* _Stated goal_
Starting with the line that contains "Which object is the largest?" and stopping after the line that contains "On which side", output every line exactly as it stands.

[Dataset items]
++++++++++

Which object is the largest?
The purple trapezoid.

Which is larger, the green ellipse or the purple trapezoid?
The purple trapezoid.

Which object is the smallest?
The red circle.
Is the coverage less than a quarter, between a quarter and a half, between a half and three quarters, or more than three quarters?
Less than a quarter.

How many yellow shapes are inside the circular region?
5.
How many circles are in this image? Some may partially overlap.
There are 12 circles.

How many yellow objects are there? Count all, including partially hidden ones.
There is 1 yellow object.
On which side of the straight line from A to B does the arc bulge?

++++++++++

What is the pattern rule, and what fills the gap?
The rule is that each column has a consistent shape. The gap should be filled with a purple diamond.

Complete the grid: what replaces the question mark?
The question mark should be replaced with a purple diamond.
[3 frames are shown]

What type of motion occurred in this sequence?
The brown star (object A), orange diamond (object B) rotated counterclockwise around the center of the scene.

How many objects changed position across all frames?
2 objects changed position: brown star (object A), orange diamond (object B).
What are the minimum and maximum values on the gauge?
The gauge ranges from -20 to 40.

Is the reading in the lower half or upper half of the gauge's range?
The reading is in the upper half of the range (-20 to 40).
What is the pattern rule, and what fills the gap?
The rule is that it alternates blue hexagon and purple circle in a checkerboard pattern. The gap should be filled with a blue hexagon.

++++++++++

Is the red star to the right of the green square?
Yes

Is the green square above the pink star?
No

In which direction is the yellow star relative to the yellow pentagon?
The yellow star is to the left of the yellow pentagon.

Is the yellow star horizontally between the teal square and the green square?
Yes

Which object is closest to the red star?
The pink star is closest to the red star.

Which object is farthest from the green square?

++++++++++

* _Solution_
Which object is the largest?
The purple trapezoid.

Which is larger, the green ellipse or the purple trapezoid?
The purple trapezoid.

Which object is the smallest?
The red circle.
Is the coverage less than a quarter, between a quarter and a half, between a half and three quarters, or more than three quarters?
Less than a quarter.

How many yellow shapes are inside the circular region?
5.
How many circles are in this image? Some may partially overlap.
There are 12 circles.

How many yellow objects are there? Count all, including partially hidden ones.
There is 1 yellow object.
On which side of the straight line from A to B does the arc bulge?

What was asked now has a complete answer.